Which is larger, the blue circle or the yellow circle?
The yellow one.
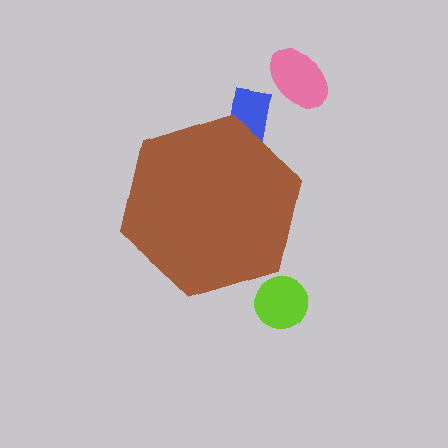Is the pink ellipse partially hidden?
No, the pink ellipse is fully visible.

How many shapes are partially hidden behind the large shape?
1 shape is partially hidden.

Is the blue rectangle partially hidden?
Yes, the blue rectangle is partially hidden behind the brown hexagon.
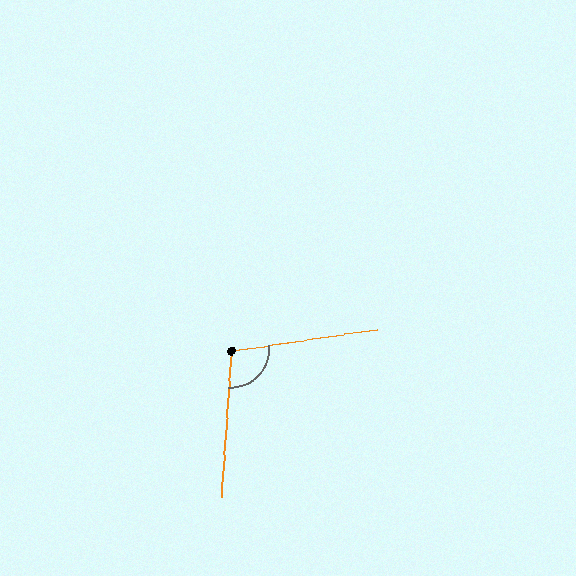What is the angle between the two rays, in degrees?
Approximately 102 degrees.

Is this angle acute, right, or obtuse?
It is obtuse.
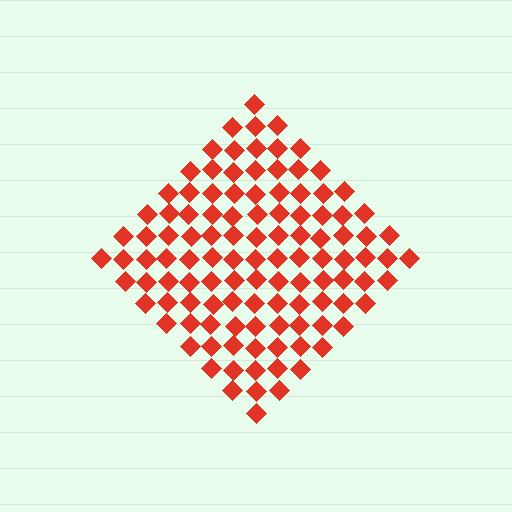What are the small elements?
The small elements are diamonds.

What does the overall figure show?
The overall figure shows a diamond.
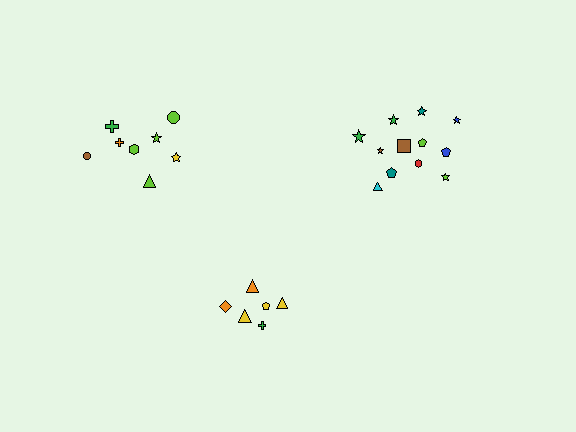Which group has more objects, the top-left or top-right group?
The top-right group.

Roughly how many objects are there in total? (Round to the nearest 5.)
Roughly 25 objects in total.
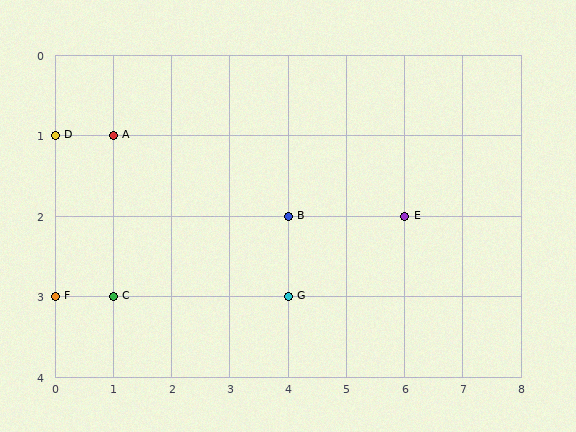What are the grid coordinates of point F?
Point F is at grid coordinates (0, 3).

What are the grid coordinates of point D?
Point D is at grid coordinates (0, 1).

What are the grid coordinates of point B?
Point B is at grid coordinates (4, 2).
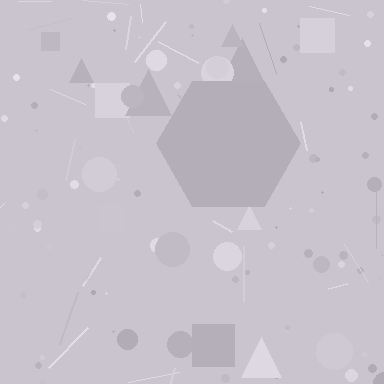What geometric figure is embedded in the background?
A hexagon is embedded in the background.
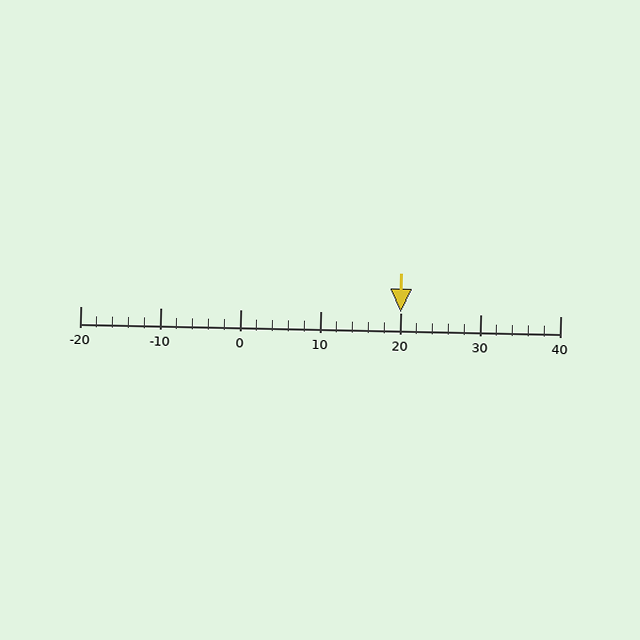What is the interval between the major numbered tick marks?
The major tick marks are spaced 10 units apart.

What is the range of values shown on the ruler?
The ruler shows values from -20 to 40.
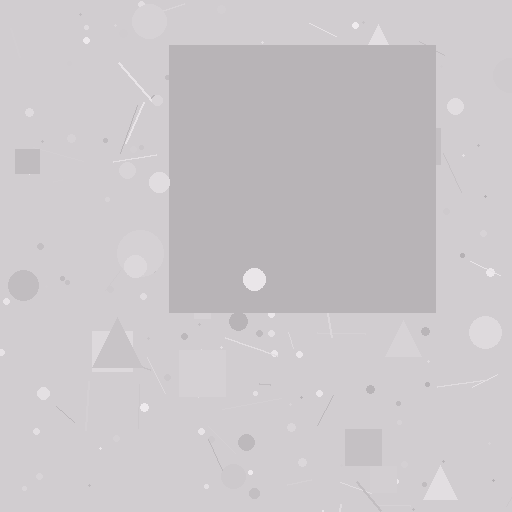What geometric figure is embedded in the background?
A square is embedded in the background.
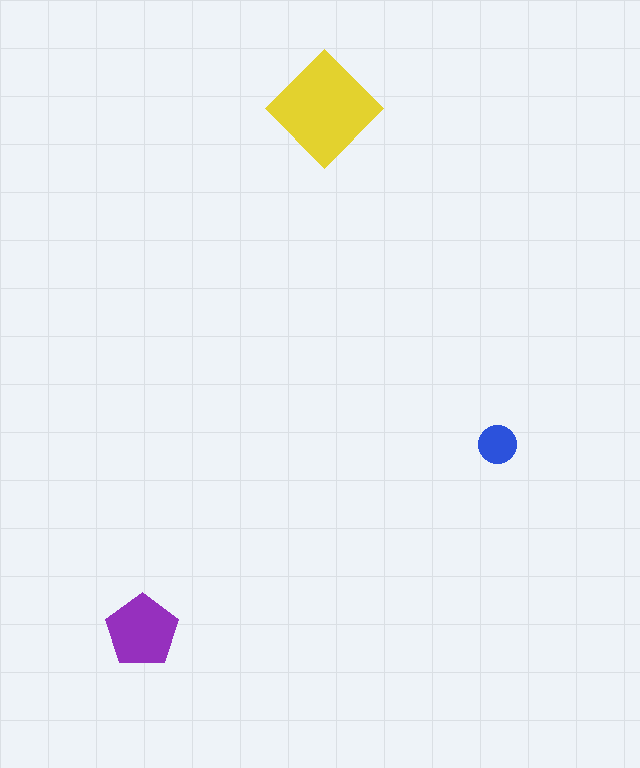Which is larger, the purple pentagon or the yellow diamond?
The yellow diamond.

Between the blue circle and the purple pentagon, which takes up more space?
The purple pentagon.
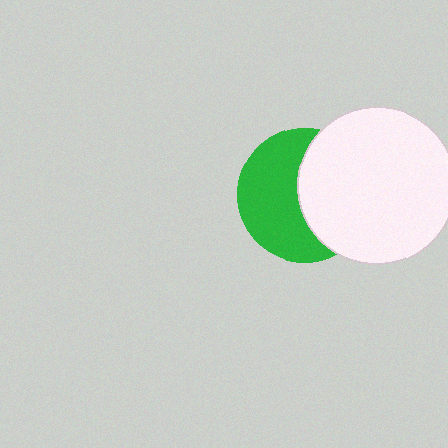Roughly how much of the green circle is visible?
About half of it is visible (roughly 53%).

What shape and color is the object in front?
The object in front is a white circle.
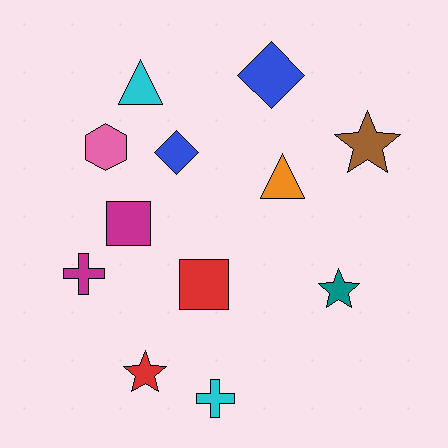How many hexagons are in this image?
There is 1 hexagon.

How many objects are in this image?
There are 12 objects.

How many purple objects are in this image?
There are no purple objects.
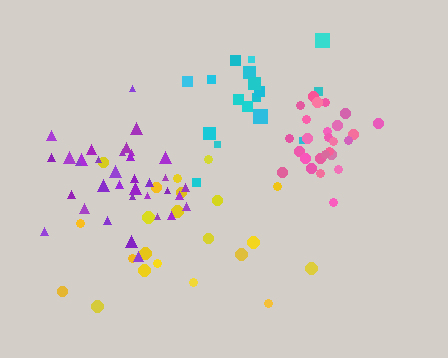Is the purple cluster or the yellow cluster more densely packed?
Purple.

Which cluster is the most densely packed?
Pink.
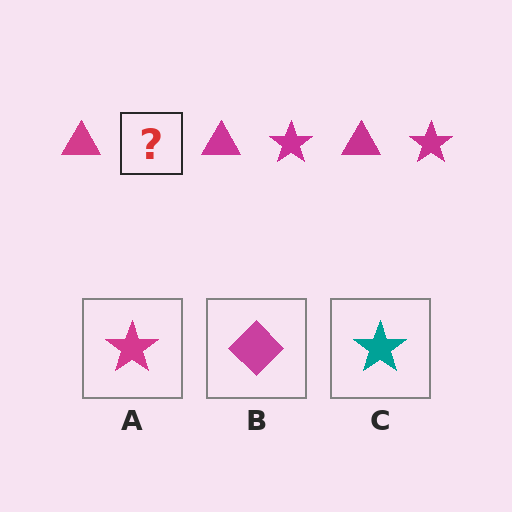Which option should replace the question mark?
Option A.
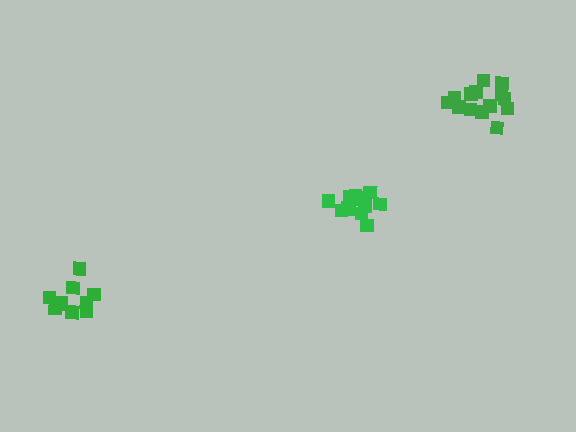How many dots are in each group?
Group 1: 14 dots, Group 2: 10 dots, Group 3: 15 dots (39 total).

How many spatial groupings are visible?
There are 3 spatial groupings.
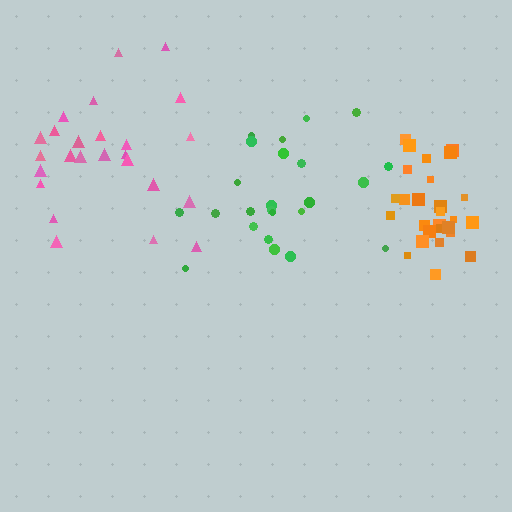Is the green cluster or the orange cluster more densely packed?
Orange.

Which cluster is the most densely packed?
Orange.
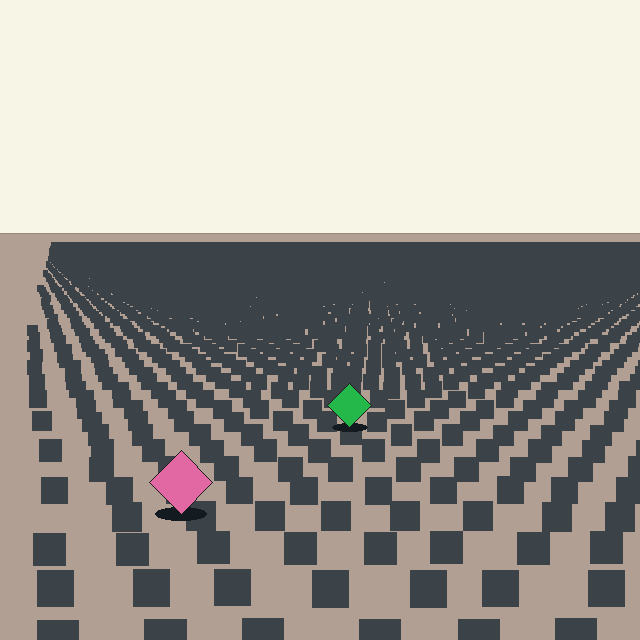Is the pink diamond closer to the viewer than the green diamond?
Yes. The pink diamond is closer — you can tell from the texture gradient: the ground texture is coarser near it.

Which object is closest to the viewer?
The pink diamond is closest. The texture marks near it are larger and more spread out.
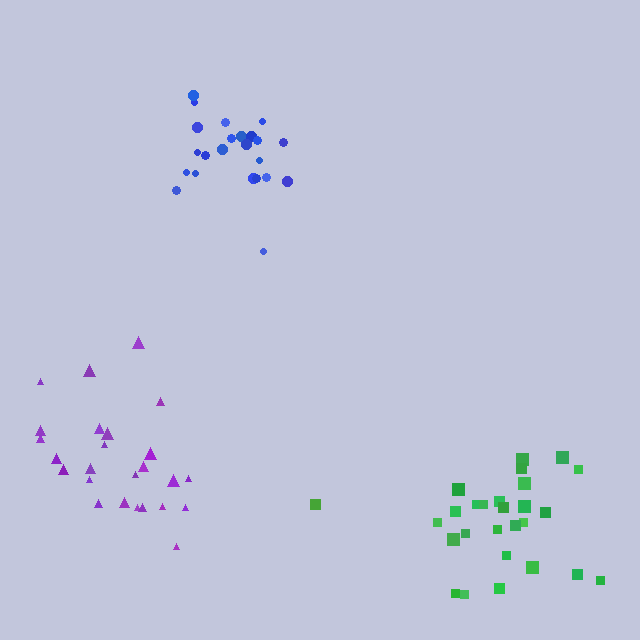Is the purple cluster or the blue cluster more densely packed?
Blue.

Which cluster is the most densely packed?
Blue.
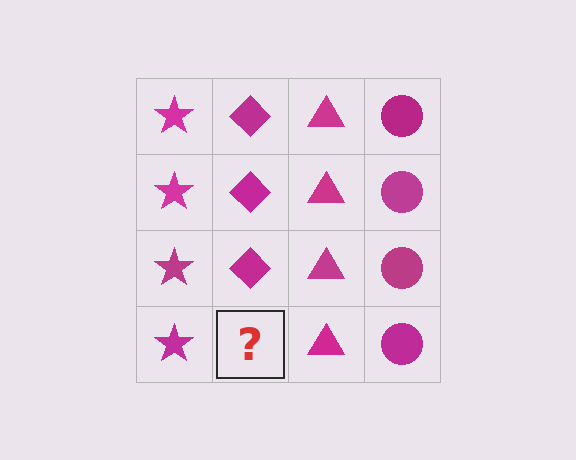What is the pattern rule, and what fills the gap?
The rule is that each column has a consistent shape. The gap should be filled with a magenta diamond.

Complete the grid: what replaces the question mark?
The question mark should be replaced with a magenta diamond.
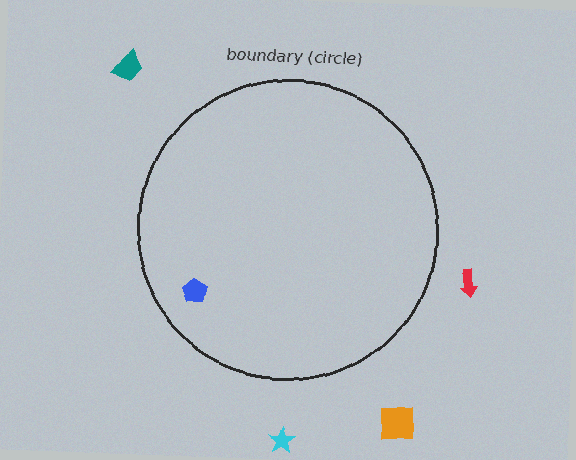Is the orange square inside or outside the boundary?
Outside.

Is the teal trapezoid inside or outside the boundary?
Outside.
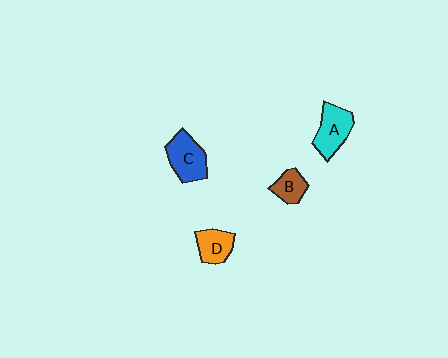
==============================
- _Given problem_: Quote every line word for word and keep the images out of the copy.

- _Answer_:
Which is larger, the blue circle or the yellow circle?
The yellow one.
Is the pink ellipse partially hidden?
No, the pink ellipse is fully visible.

How many shapes are partially hidden behind the large shape?
1 shape is partially hidden.

Is the blue rectangle partially hidden?
Yes, the blue rectangle is partially hidden behind the brown hexagon.
What is the angle between the two rays, in degrees?
Approximately 102 degrees.

Is this angle acute, right, or obtuse?
It is obtuse.
What are the small elements?
The small elements are diamonds.

What does the overall figure show?
The overall figure shows a diamond.
Which group has more objects, the top-left or top-right group?
The top-right group.

Roughly how many objects are there in total? (Round to the nearest 5.)
Roughly 25 objects in total.
What are the grid coordinates of point F?
Point F is at grid coordinates (0, 3).

What are the grid coordinates of point D?
Point D is at grid coordinates (0, 1).

What are the grid coordinates of point B?
Point B is at grid coordinates (4, 2).
What geometric figure is embedded in the background?
A hexagon is embedded in the background.
What is the interval between the major numbered tick marks?
The major tick marks are spaced 10 units apart.

What is the range of values shown on the ruler?
The ruler shows values from -20 to 40.
What geometric figure is embedded in the background?
A square is embedded in the background.
Which is larger, the purple pentagon or the yellow diamond?
The yellow diamond.

Between the blue circle and the purple pentagon, which takes up more space?
The purple pentagon.
Roughly how much of the green circle is visible?
About half of it is visible (roughly 53%).

What shape and color is the object in front?
The object in front is a white circle.
How many hexagons are in this image?
There is 1 hexagon.

How many objects are in this image?
There are 12 objects.

How many purple objects are in this image?
There are no purple objects.
Is the purple cluster or the yellow cluster more densely packed?
Purple.

Which cluster is the most densely packed?
Pink.
Which option should replace the question mark?
Option A.
How many dots are in each group?
Group 1: 14 dots, Group 2: 10 dots, Group 3: 15 dots (39 total).

How many spatial groupings are visible?
There are 3 spatial groupings.
Is the green cluster or the orange cluster more densely packed?
Orange.

Which cluster is the most densely packed?
Orange.
Is the pink diamond closer to the viewer than the green diamond?
Yes. The pink diamond is closer — you can tell from the texture gradient: the ground texture is coarser near it.

Which object is closest to the viewer?
The pink diamond is closest. The texture marks near it are larger and more spread out.
Is the purple cluster or the blue cluster more densely packed?
Blue.

Which cluster is the most densely packed?
Blue.
What is the pattern rule, and what fills the gap?
The rule is that each column has a consistent shape. The gap should be filled with a magenta diamond.

Complete the grid: what replaces the question mark?
The question mark should be replaced with a magenta diamond.
Is the orange square inside or outside the boundary?
Outside.

Is the teal trapezoid inside or outside the boundary?
Outside.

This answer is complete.